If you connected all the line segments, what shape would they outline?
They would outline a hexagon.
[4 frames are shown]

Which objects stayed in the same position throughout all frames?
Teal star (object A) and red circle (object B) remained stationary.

What is expected: Extract all the entries word for word.

Written response:
If you connected all the line segments, what shape would they outline?
They would outline a hexagon.
[4 frames are shown]

Which objects stayed in the same position throughout all frames?
Teal star (object A) and red circle (object B) remained stationary.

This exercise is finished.